[WORK INSTRUCTIONS]: Without including any pictures, copy each entry below exactly.

--- begin ---

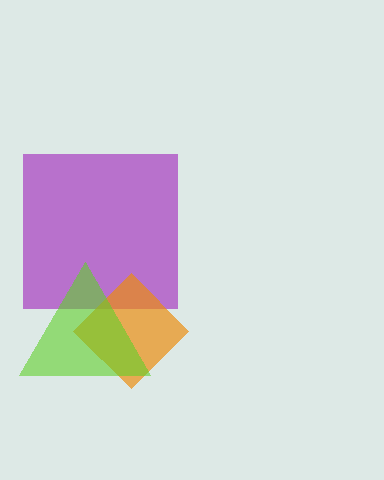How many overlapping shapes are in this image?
There are 3 overlapping shapes in the image.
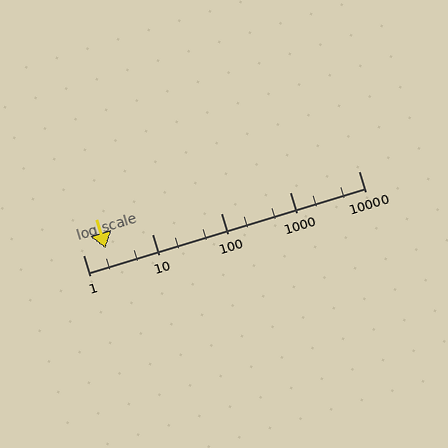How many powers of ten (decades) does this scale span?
The scale spans 4 decades, from 1 to 10000.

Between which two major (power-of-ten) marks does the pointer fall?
The pointer is between 1 and 10.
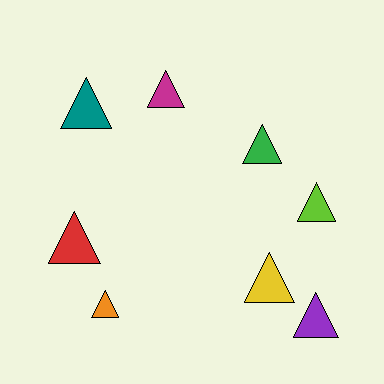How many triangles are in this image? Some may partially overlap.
There are 8 triangles.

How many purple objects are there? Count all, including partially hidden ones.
There is 1 purple object.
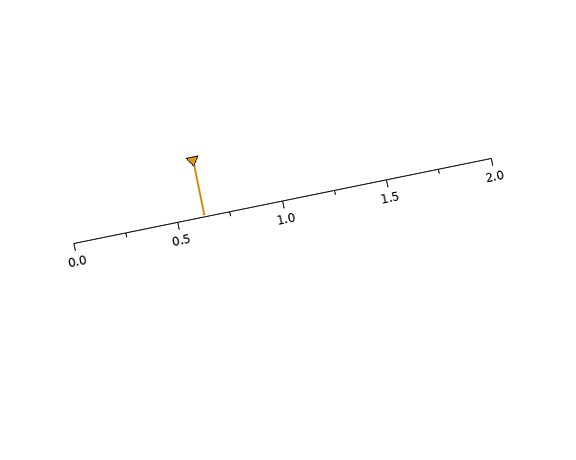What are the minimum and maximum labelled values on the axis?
The axis runs from 0.0 to 2.0.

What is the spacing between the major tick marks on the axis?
The major ticks are spaced 0.5 apart.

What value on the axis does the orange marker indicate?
The marker indicates approximately 0.62.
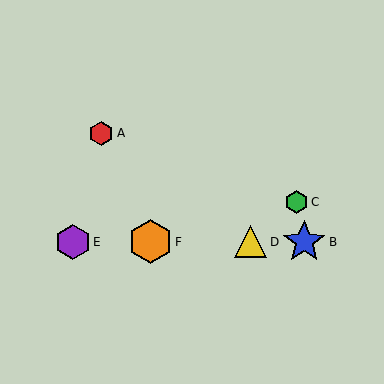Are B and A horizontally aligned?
No, B is at y≈242 and A is at y≈133.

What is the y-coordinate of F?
Object F is at y≈242.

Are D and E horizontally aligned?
Yes, both are at y≈242.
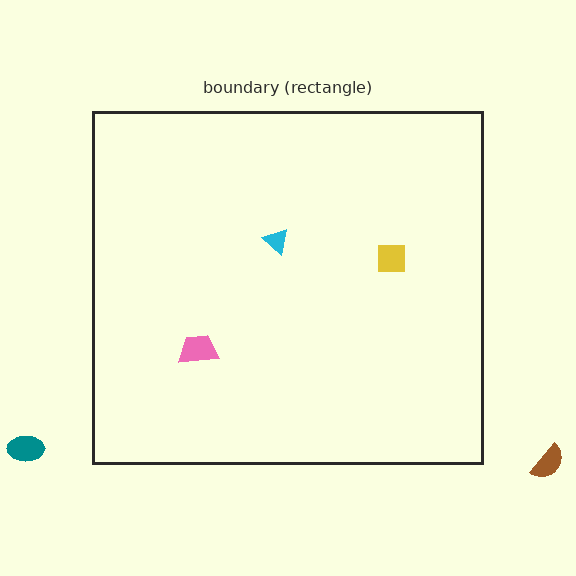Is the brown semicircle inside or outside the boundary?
Outside.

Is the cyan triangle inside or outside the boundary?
Inside.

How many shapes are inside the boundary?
3 inside, 2 outside.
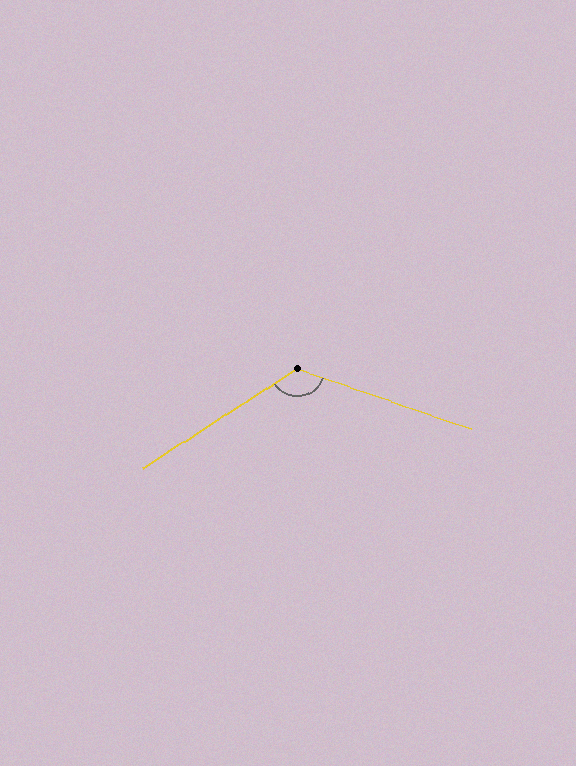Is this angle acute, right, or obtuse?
It is obtuse.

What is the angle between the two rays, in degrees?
Approximately 128 degrees.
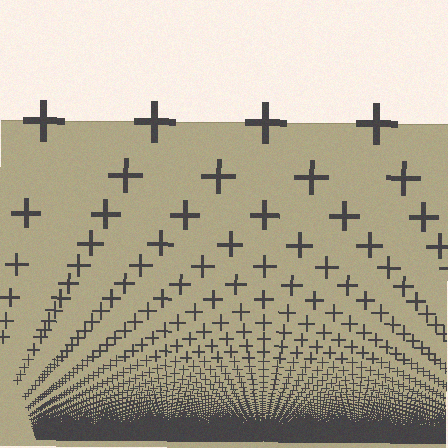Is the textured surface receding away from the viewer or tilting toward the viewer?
The surface appears to tilt toward the viewer. Texture elements get larger and sparser toward the top.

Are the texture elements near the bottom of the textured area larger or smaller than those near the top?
Smaller. The gradient is inverted — elements near the bottom are smaller and denser.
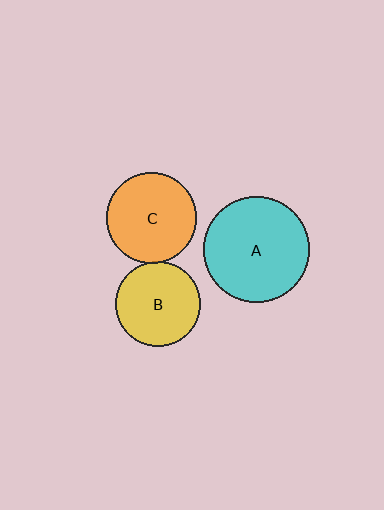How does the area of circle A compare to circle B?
Approximately 1.6 times.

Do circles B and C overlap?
Yes.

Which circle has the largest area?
Circle A (cyan).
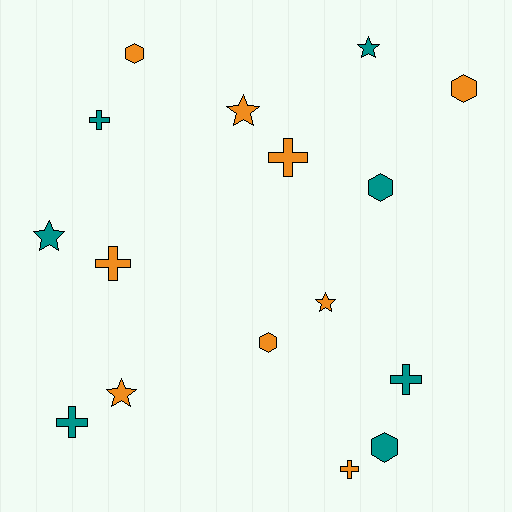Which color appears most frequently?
Orange, with 9 objects.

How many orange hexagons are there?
There are 3 orange hexagons.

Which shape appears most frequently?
Cross, with 6 objects.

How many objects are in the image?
There are 16 objects.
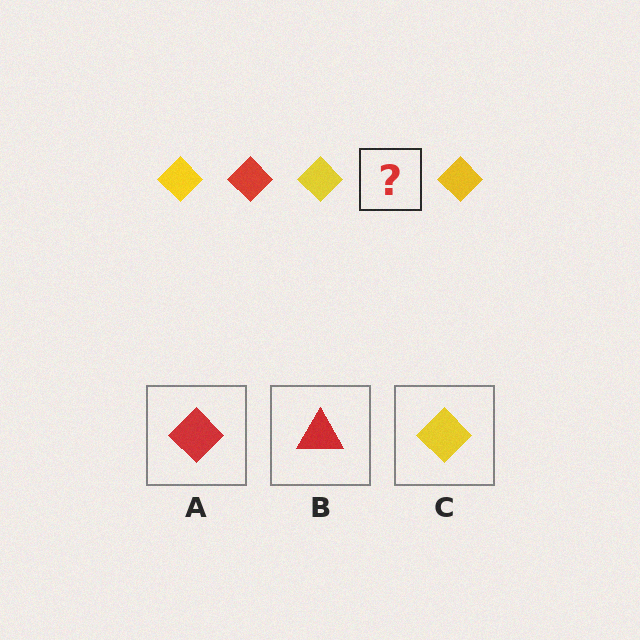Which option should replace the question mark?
Option A.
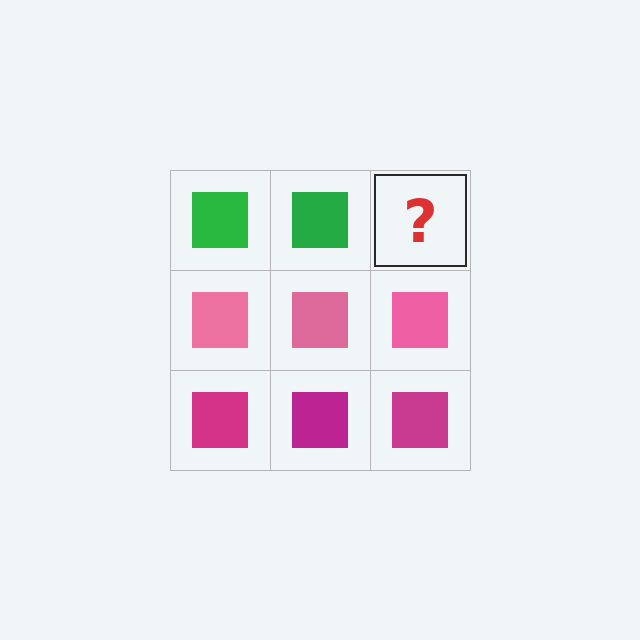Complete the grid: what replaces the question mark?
The question mark should be replaced with a green square.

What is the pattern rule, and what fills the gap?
The rule is that each row has a consistent color. The gap should be filled with a green square.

--- end ---

[RESULT OF THE TASK]:
How many overlapping shapes are in this image?
There are 3 overlapping shapes in the image.
How many powers of ten (decades) does this scale span?
The scale spans 4 decades, from 1 to 10000.

Between which two major (power-of-ten) marks does the pointer fall?
The pointer is between 1 and 10.
How many triangles are in this image? Some may partially overlap.
There are 8 triangles.

How many purple objects are there? Count all, including partially hidden ones.
There is 1 purple object.
What are the minimum and maximum labelled values on the axis?
The axis runs from 0.0 to 2.0.

What is the spacing between the major tick marks on the axis?
The major ticks are spaced 0.5 apart.

What value on the axis does the orange marker indicate?
The marker indicates approximately 0.62.
Are B and A horizontally aligned?
No, B is at y≈242 and A is at y≈133.

What is the y-coordinate of F?
Object F is at y≈242.

Are D and E horizontally aligned?
Yes, both are at y≈242.
Is the brown semicircle inside or outside the boundary?
Outside.

Is the cyan triangle inside or outside the boundary?
Inside.

How many shapes are inside the boundary?
3 inside, 2 outside.
Is this angle acute, right, or obtuse?
It is obtuse.

What is the angle between the two rays, in degrees?
Approximately 128 degrees.
Is the textured surface receding away from the viewer or tilting toward the viewer?
The surface appears to tilt toward the viewer. Texture elements get larger and sparser toward the top.

Are the texture elements near the bottom of the textured area larger or smaller than those near the top?
Smaller. The gradient is inverted — elements near the bottom are smaller and denser.
How does the area of circle A compare to circle B?
Approximately 1.6 times.

Do circles B and C overlap?
Yes.

Which circle has the largest area?
Circle A (cyan).
Which color appears most frequently?
Orange, with 9 objects.

How many orange hexagons are there?
There are 3 orange hexagons.

Which shape appears most frequently?
Cross, with 6 objects.

How many objects are in the image?
There are 16 objects.
Which option should replace the question mark?
Option A.
Complete the grid: what replaces the question mark?
The question mark should be replaced with a green square.

What is the pattern rule, and what fills the gap?
The rule is that each row has a consistent color. The gap should be filled with a green square.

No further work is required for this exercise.